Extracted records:
— begin —
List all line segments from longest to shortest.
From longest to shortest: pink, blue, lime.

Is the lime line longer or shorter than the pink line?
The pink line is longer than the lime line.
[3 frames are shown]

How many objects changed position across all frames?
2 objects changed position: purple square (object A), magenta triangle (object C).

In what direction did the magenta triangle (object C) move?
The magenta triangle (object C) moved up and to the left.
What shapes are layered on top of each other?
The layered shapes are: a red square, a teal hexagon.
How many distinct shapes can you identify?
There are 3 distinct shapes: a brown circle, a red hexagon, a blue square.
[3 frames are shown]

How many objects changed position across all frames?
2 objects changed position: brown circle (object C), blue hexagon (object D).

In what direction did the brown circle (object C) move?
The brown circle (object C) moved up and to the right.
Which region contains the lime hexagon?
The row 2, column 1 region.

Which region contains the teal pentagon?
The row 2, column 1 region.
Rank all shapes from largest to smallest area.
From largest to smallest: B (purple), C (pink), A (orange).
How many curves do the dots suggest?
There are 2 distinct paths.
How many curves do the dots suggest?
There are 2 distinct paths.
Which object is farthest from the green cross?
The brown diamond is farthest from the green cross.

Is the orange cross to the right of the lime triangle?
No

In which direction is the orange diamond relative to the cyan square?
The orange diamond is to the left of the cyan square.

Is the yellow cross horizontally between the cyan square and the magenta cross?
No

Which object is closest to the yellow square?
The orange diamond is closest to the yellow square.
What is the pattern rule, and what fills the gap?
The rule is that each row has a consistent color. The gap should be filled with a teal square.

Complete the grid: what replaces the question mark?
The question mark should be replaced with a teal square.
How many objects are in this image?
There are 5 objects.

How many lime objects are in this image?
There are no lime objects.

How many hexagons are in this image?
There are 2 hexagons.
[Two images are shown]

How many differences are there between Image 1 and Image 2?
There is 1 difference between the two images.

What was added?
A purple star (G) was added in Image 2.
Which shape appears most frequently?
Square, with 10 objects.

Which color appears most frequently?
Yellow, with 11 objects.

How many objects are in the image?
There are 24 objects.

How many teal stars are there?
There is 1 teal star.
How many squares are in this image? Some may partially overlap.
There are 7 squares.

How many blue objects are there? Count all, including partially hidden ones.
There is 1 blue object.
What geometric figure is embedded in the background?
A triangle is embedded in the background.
— end —
What is expected:
Quote every entry exactly.

Correct result:
List all line segments from longest to shortest.
From longest to shortest: pink, blue, lime.

Is the lime line longer or shorter than the pink line?
The pink line is longer than the lime line.
[3 frames are shown]

How many objects changed position across all frames?
2 objects changed position: purple square (object A), magenta triangle (object C).

In what direction did the magenta triangle (object C) move?
The magenta triangle (object C) moved up and to the left.
What shapes are layered on top of each other?
The layered shapes are: a red square, a teal hexagon.
How many distinct shapes can you identify?
There are 3 distinct shapes: a brown circle, a red hexagon, a blue square.
[3 frames are shown]

How many objects changed position across all frames?
2 objects changed position: brown circle (object C), blue hexagon (object D).

In what direction did the brown circle (object C) move?
The brown circle (object C) moved up and to the right.
Which region contains the lime hexagon?
The row 2, column 1 region.

Which region contains the teal pentagon?
The row 2, column 1 region.
Rank all shapes from largest to smallest area.
From largest to smallest: B (purple), C (pink), A (orange).
How many curves do the dots suggest?
There are 2 distinct paths.
How many curves do the dots suggest?
There are 2 distinct paths.
Which object is farthest from the green cross?
The brown diamond is farthest from the green cross.

Is the orange cross to the right of the lime triangle?
No

In which direction is the orange diamond relative to the cyan square?
The orange diamond is to the left of the cyan square.

Is the yellow cross horizontally between the cyan square and the magenta cross?
No

Which object is closest to the yellow square?
The orange diamond is closest to the yellow square.
What is the pattern rule, and what fills the gap?
The rule is that each row has a consistent color. The gap should be filled with a teal square.

Complete the grid: what replaces the question mark?
The question mark should be replaced with a teal square.
How many objects are in this image?
There are 5 objects.

How many lime objects are in this image?
There are no lime objects.

How many hexagons are in this image?
There are 2 hexagons.
[Two images are shown]

How many differences are there between Image 1 and Image 2?
There is 1 difference between the two images.

What was added?
A purple star (G) was added in Image 2.
Which shape appears most frequently?
Square, with 10 objects.

Which color appears most frequently?
Yellow, with 11 objects.

How many objects are in the image?
There are 24 objects.

How many teal stars are there?
There is 1 teal star.
How many squares are in this image? Some may partially overlap.
There are 7 squares.

How many blue objects are there? Count all, including partially hidden ones.
There is 1 blue object.
What geometric figure is embedded in the background?
A triangle is embedded in the background.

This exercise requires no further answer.